Data shown >>
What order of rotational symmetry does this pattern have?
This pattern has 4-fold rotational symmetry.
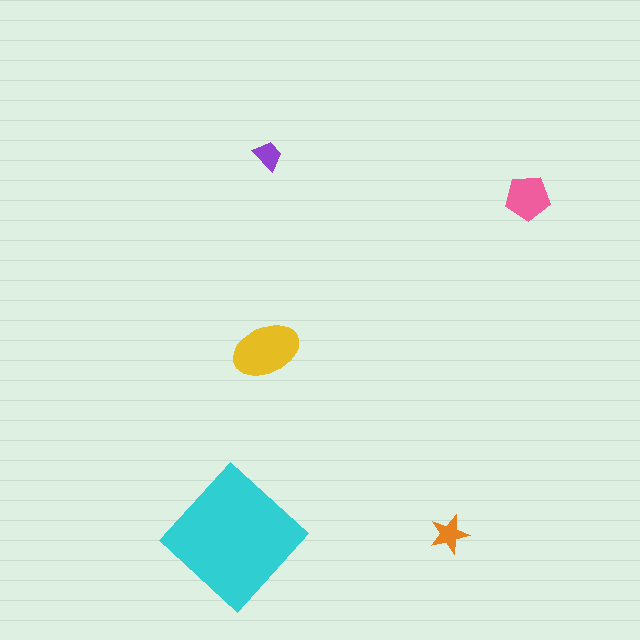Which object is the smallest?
The purple trapezoid.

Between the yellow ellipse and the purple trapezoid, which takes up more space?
The yellow ellipse.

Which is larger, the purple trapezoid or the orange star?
The orange star.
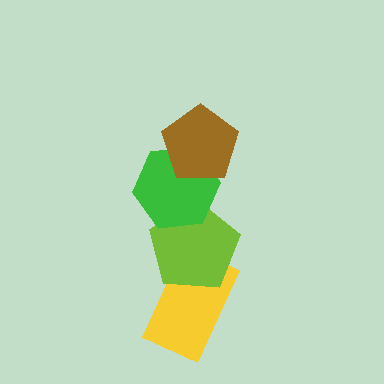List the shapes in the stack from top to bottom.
From top to bottom: the brown pentagon, the green hexagon, the lime pentagon, the yellow rectangle.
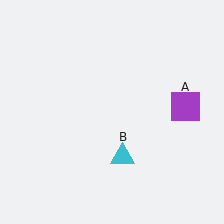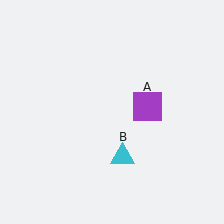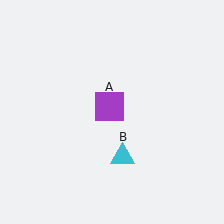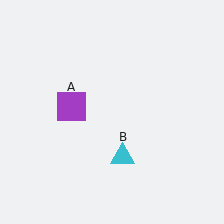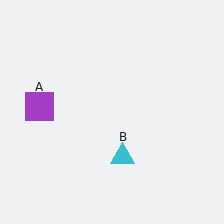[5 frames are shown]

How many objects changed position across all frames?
1 object changed position: purple square (object A).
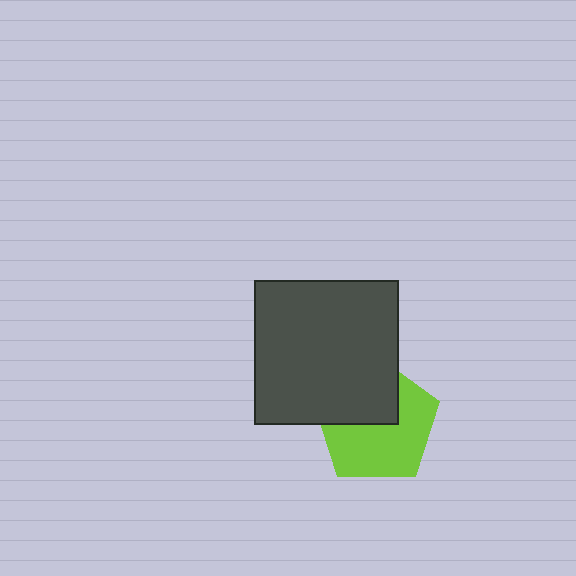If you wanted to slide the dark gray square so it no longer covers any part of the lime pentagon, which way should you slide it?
Slide it up — that is the most direct way to separate the two shapes.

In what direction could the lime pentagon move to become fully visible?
The lime pentagon could move down. That would shift it out from behind the dark gray square entirely.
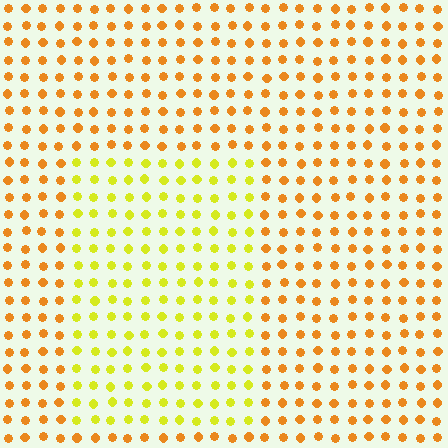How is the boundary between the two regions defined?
The boundary is defined purely by a slight shift in hue (about 35 degrees). Spacing, size, and orientation are identical on both sides.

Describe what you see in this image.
The image is filled with small orange elements in a uniform arrangement. A rectangle-shaped region is visible where the elements are tinted to a slightly different hue, forming a subtle color boundary.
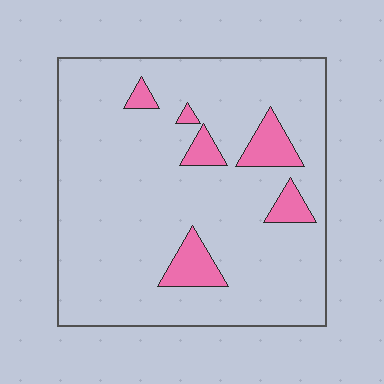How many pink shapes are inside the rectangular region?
6.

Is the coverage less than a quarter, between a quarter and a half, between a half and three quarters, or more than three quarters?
Less than a quarter.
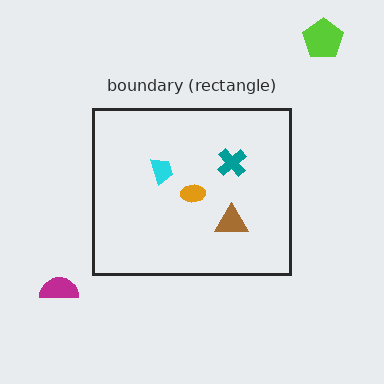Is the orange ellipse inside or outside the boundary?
Inside.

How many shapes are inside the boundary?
4 inside, 2 outside.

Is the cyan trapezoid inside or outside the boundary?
Inside.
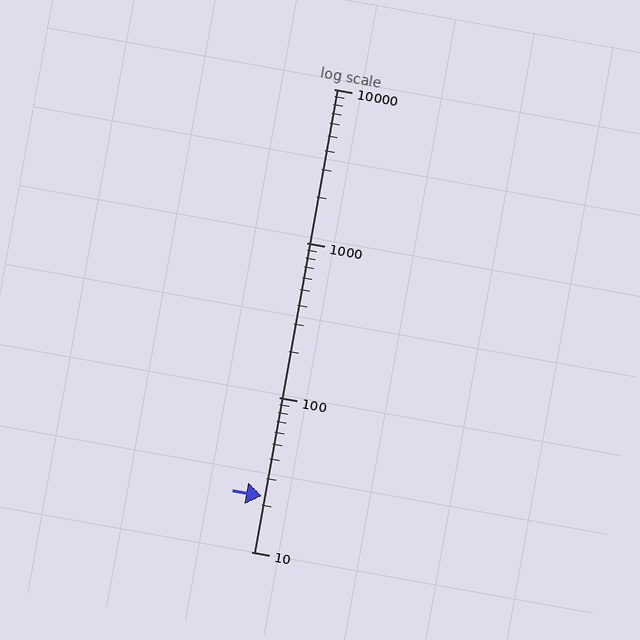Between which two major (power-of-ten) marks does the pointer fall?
The pointer is between 10 and 100.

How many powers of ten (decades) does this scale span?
The scale spans 3 decades, from 10 to 10000.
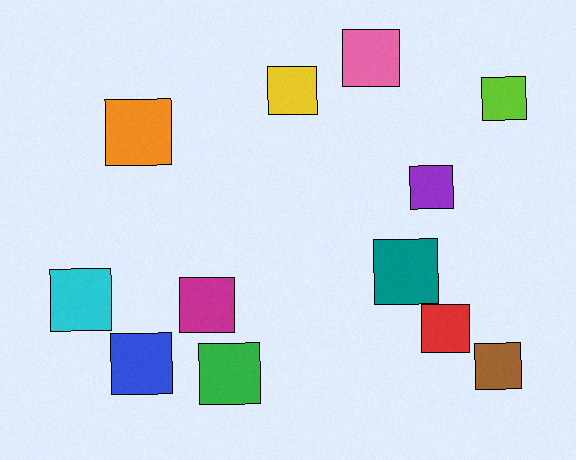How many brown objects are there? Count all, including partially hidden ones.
There is 1 brown object.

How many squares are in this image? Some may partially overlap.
There are 12 squares.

Task description >> Every line above should be repeated exactly; pictures stay out of the copy.

Finished answer >>
What order of rotational symmetry does this pattern have?
This pattern has 4-fold rotational symmetry.
Which object is the smallest?
The purple trapezoid.

Between the yellow ellipse and the purple trapezoid, which takes up more space?
The yellow ellipse.

Which is larger, the purple trapezoid or the orange star?
The orange star.
List the shapes in the stack from top to bottom.
From top to bottom: the brown pentagon, the green hexagon, the lime pentagon, the yellow rectangle.
[5 frames are shown]

How many objects changed position across all frames?
1 object changed position: purple square (object A).
If you wanted to slide the dark gray square so it no longer covers any part of the lime pentagon, which way should you slide it?
Slide it up — that is the most direct way to separate the two shapes.

In what direction could the lime pentagon move to become fully visible?
The lime pentagon could move down. That would shift it out from behind the dark gray square entirely.
How is the boundary between the two regions defined?
The boundary is defined purely by a slight shift in hue (about 35 degrees). Spacing, size, and orientation are identical on both sides.

Describe what you see in this image.
The image is filled with small orange elements in a uniform arrangement. A rectangle-shaped region is visible where the elements are tinted to a slightly different hue, forming a subtle color boundary.
How many pink shapes are inside the rectangular region?
6.

Is the coverage less than a quarter, between a quarter and a half, between a half and three quarters, or more than three quarters?
Less than a quarter.
Is the orange ellipse inside or outside the boundary?
Inside.

How many shapes are inside the boundary?
4 inside, 2 outside.

Is the cyan trapezoid inside or outside the boundary?
Inside.
Between which two major (power-of-ten) marks does the pointer fall?
The pointer is between 10 and 100.

How many powers of ten (decades) does this scale span?
The scale spans 3 decades, from 10 to 10000.
How many brown objects are there? Count all, including partially hidden ones.
There is 1 brown object.

How many squares are in this image? Some may partially overlap.
There are 12 squares.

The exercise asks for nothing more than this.